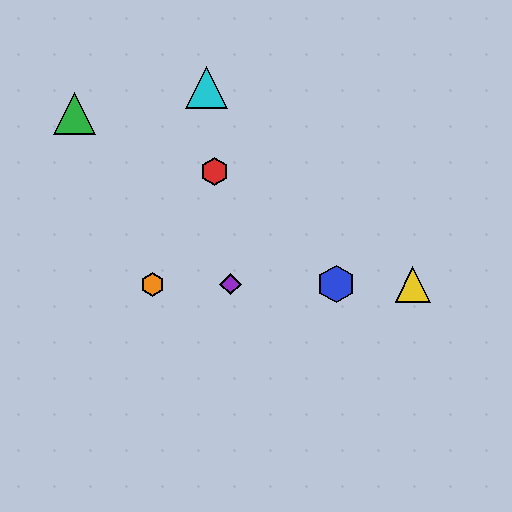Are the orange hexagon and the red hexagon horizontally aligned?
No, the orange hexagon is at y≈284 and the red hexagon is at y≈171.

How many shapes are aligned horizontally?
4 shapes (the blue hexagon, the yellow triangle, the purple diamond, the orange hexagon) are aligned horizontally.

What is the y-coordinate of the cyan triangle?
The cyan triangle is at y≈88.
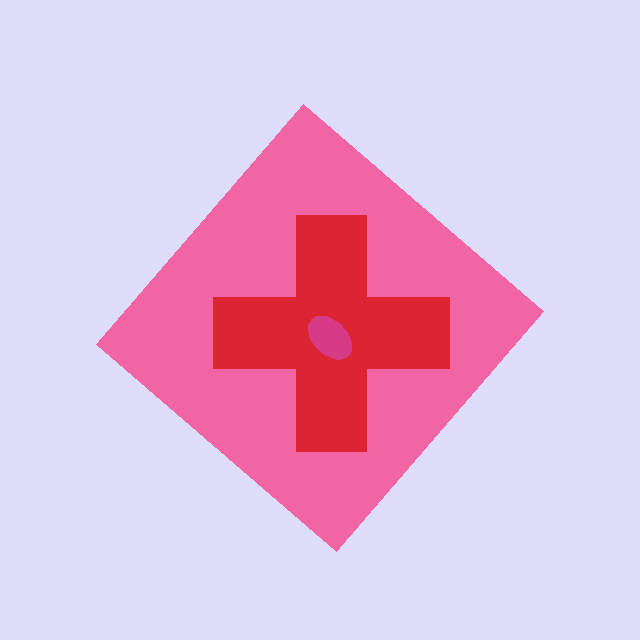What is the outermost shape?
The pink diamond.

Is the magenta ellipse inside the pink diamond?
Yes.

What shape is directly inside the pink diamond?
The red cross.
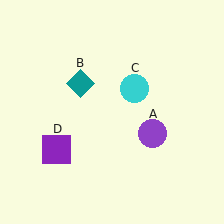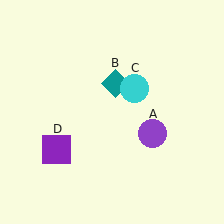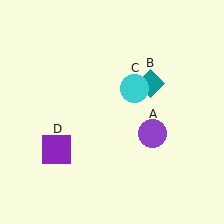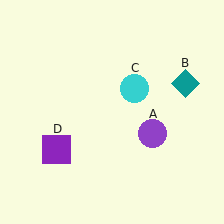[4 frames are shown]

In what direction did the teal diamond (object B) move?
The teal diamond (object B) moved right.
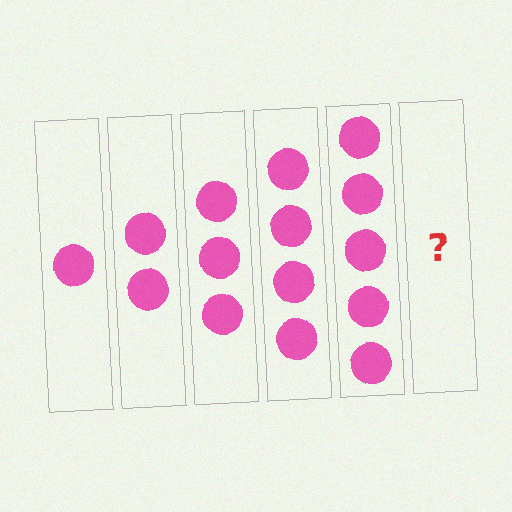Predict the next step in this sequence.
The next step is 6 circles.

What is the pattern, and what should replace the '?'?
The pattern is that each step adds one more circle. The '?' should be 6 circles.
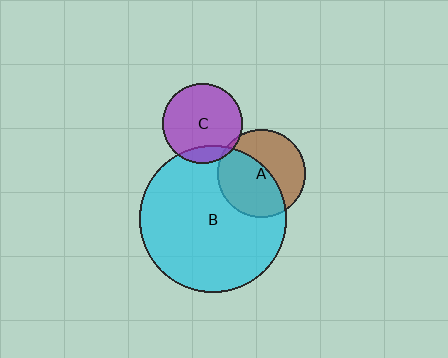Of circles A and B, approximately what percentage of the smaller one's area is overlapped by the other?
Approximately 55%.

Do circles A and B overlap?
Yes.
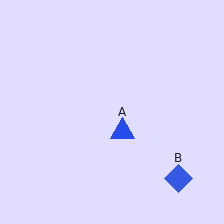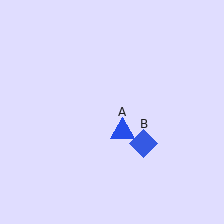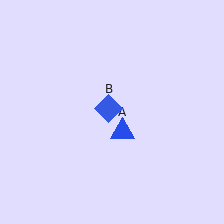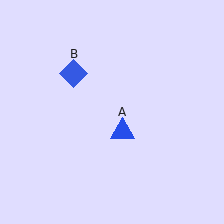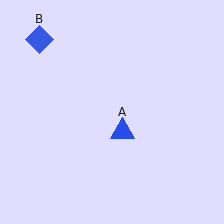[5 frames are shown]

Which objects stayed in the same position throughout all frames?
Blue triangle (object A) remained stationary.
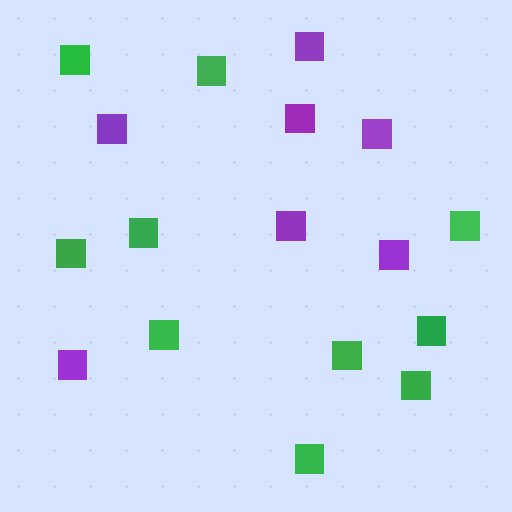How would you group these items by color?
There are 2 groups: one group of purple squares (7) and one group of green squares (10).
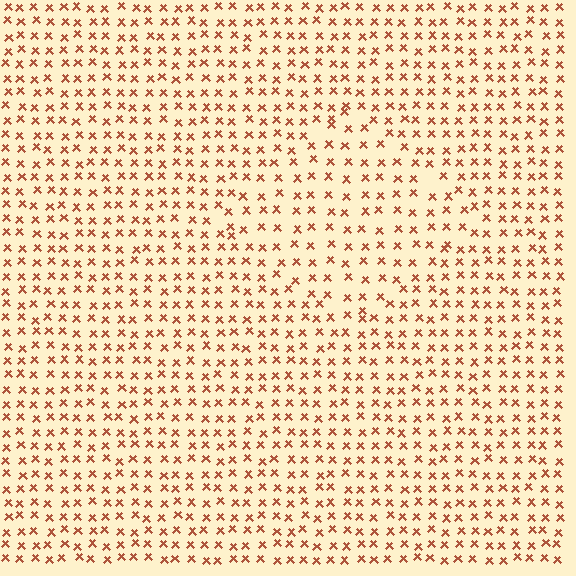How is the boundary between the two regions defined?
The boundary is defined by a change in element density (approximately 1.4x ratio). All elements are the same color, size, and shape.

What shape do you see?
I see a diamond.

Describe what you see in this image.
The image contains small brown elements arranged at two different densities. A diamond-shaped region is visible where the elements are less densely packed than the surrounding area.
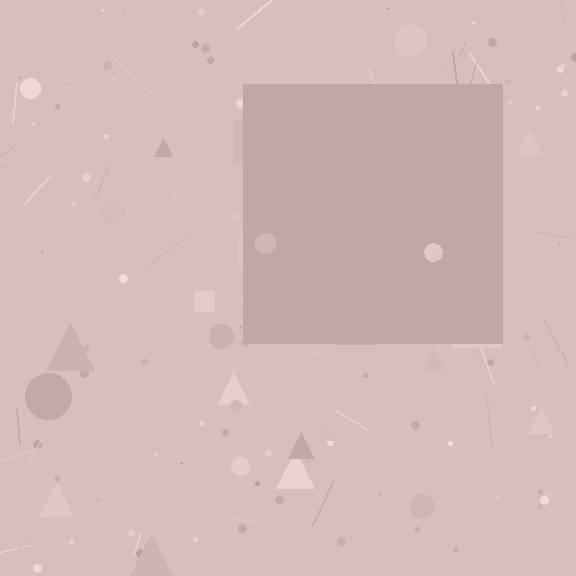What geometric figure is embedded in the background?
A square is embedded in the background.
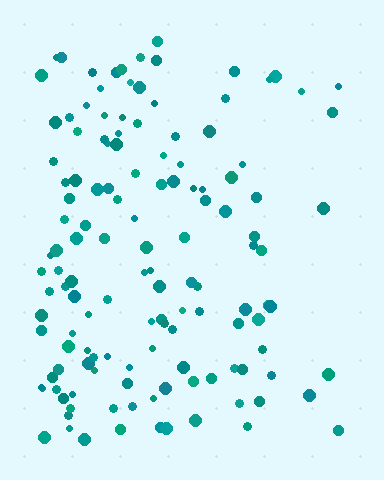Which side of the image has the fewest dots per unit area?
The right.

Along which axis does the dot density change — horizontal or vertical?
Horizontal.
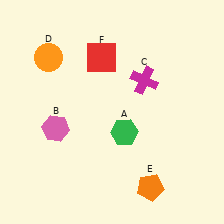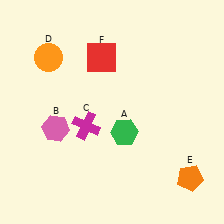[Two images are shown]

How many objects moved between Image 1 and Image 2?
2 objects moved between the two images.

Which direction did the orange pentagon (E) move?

Instruction: A faithful copy of the records above is needed, with the pictures left out.

Result:
Are the orange hexagon and the red hexagon horizontally aligned?
No, the orange hexagon is at y≈284 and the red hexagon is at y≈171.

How many shapes are aligned horizontally?
4 shapes (the blue hexagon, the yellow triangle, the purple diamond, the orange hexagon) are aligned horizontally.

What is the y-coordinate of the cyan triangle?
The cyan triangle is at y≈88.
What is the outermost shape?
The pink diamond.

Is the magenta ellipse inside the pink diamond?
Yes.

What shape is directly inside the pink diamond?
The red cross.
[4 frames are shown]

In what direction did the teal diamond (object B) move?
The teal diamond (object B) moved right.
Predict the next step in this sequence.
The next step is 6 circles.

What is the pattern, and what should replace the '?'?
The pattern is that each step adds one more circle. The '?' should be 6 circles.
Of circles A and B, approximately what percentage of the smaller one's area is overlapped by the other?
Approximately 55%.

Do circles A and B overlap?
Yes.
[5 frames are shown]

Which objects stayed in the same position throughout all frames?
Blue triangle (object A) remained stationary.
How would you group these items by color?
There are 2 groups: one group of purple squares (7) and one group of green squares (10).
How is the boundary between the two regions defined?
The boundary is defined by a change in element density (approximately 1.4x ratio). All elements are the same color, size, and shape.

What shape do you see?
I see a diamond.

Describe what you see in this image.
The image contains small brown elements arranged at two different densities. A diamond-shaped region is visible where the elements are less densely packed than the surrounding area.
What geometric figure is embedded in the background?
A square is embedded in the background.
Which side of the image has the fewest dots per unit area?
The right.

Along which axis does the dot density change — horizontal or vertical?
Horizontal.
[Two images are shown]

How many objects moved between Image 1 and Image 2?
2 objects moved between the two images.

Which direction did the orange pentagon (E) move?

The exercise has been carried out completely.